[Data listing]
>> Begin

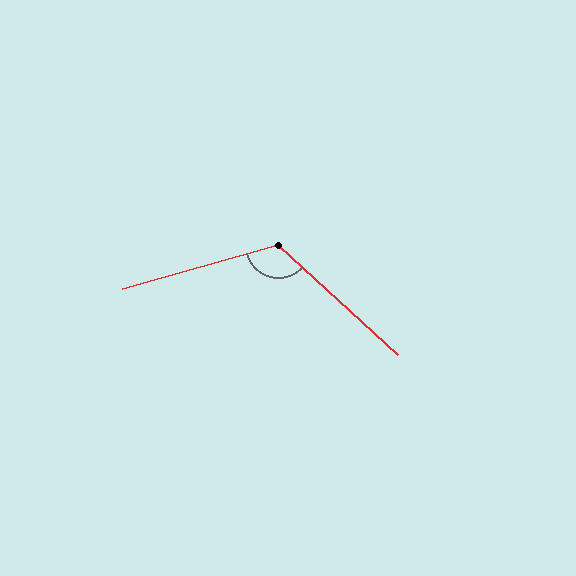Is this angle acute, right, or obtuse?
It is obtuse.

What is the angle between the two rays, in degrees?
Approximately 122 degrees.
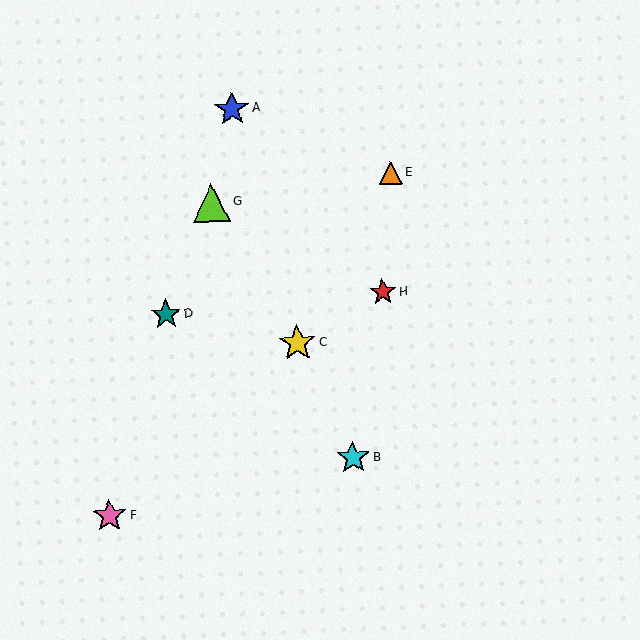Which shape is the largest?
The lime triangle (labeled G) is the largest.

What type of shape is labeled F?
Shape F is a pink star.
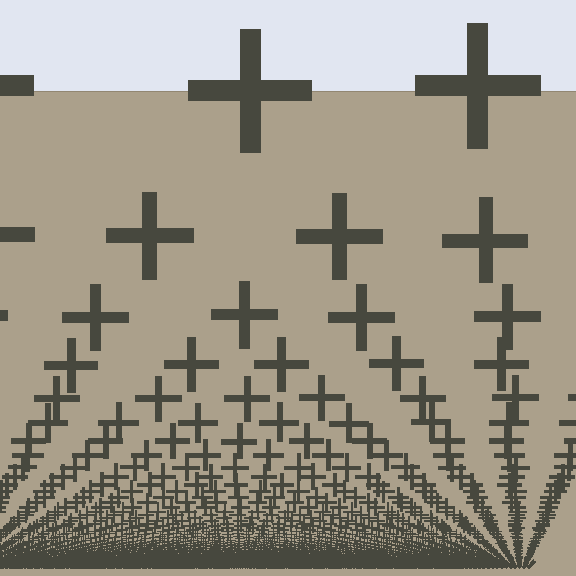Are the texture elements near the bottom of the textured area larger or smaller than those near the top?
Smaller. The gradient is inverted — elements near the bottom are smaller and denser.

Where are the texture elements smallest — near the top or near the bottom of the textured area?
Near the bottom.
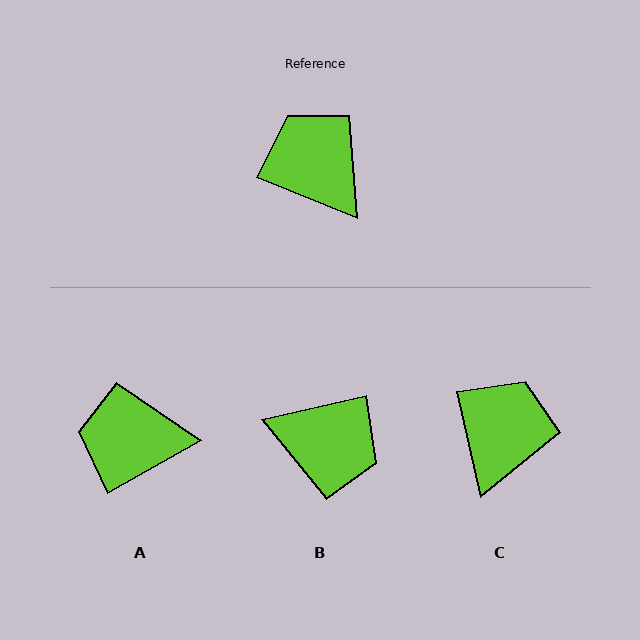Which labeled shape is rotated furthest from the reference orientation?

>> End

> **Prompt**
Copy the final stretch of lines, starting at the one that holds "What type of shape is labeled F?" and ending at the last line of the data, exactly; omit pictures.

> **Correct response**
What type of shape is labeled F?
Shape F is a pink star.
Are the texture elements near the bottom of the textured area larger or smaller than those near the top?
Smaller. The gradient is inverted — elements near the bottom are smaller and denser.

Where are the texture elements smallest — near the top or near the bottom of the textured area?
Near the bottom.
Which labeled shape is rotated furthest from the reference orientation?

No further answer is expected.